_Your task_: Write the listing below out again exactly, dropping the images.

_Supplied records_:
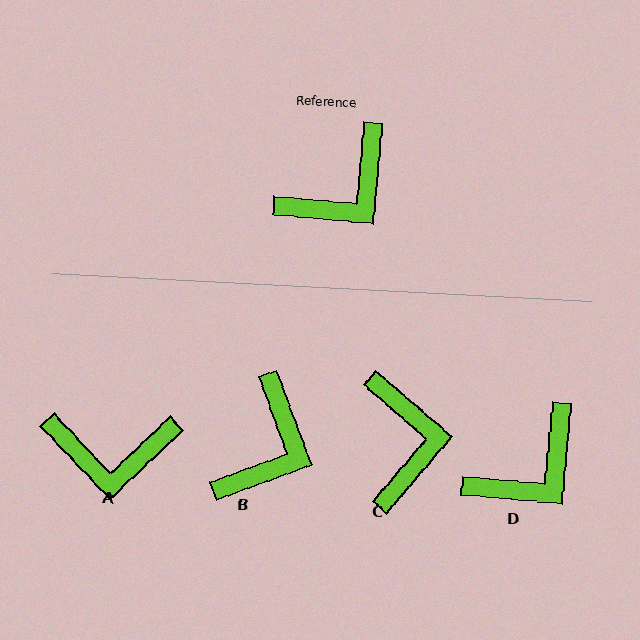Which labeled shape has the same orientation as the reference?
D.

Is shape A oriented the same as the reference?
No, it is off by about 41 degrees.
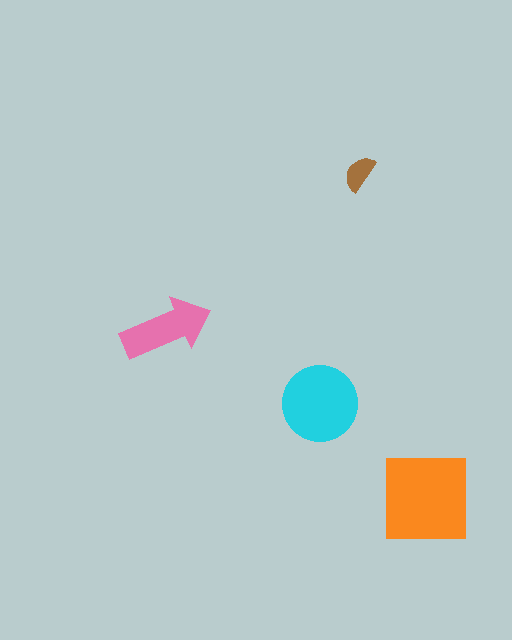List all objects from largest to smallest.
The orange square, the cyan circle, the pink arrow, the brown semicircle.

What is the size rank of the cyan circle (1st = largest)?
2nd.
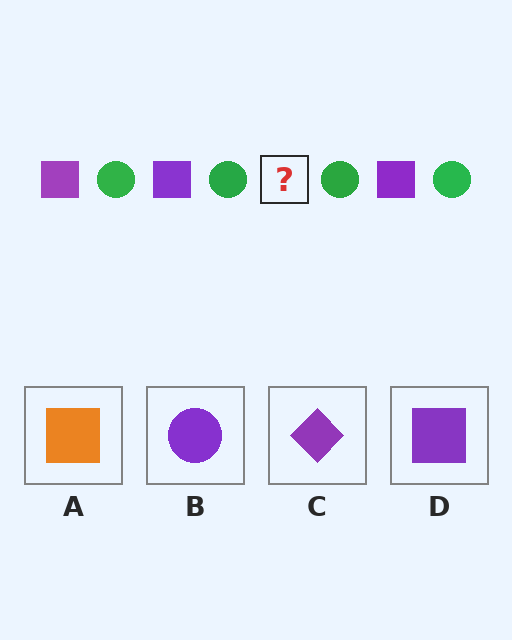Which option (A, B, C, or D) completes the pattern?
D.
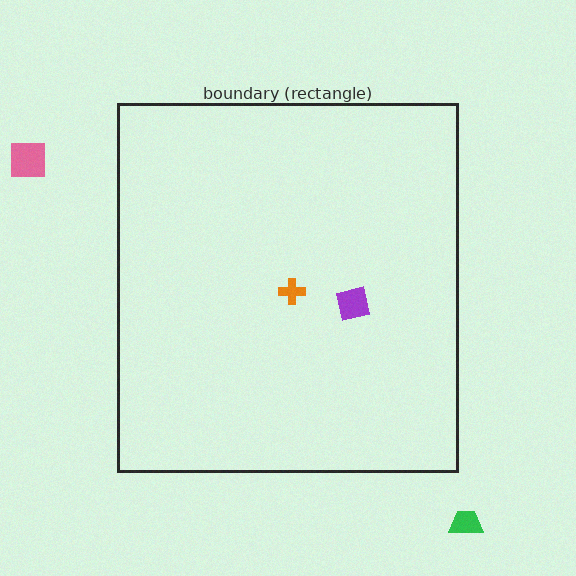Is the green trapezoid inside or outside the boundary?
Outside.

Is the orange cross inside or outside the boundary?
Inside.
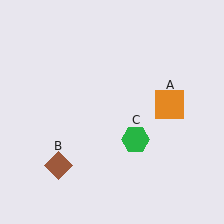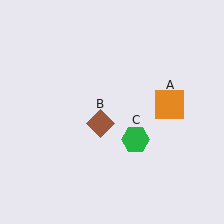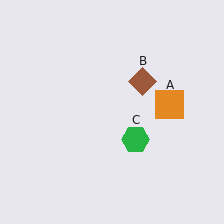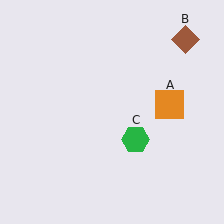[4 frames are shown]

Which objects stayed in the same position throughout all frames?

_Written reply_:
Which labeled shape has the same orientation as the reference?
D.

Is shape A oriented the same as the reference?
No, it is off by about 41 degrees.
List all objects from largest to smallest.
The orange square, the cyan circle, the pink arrow, the brown semicircle.

What is the size rank of the cyan circle (1st = largest)?
2nd.
Which option (A, B, C, or D) completes the pattern?
D.
Is the green trapezoid inside or outside the boundary?
Outside.

Is the orange cross inside or outside the boundary?
Inside.
[4 frames are shown]

Which objects stayed in the same position throughout all frames?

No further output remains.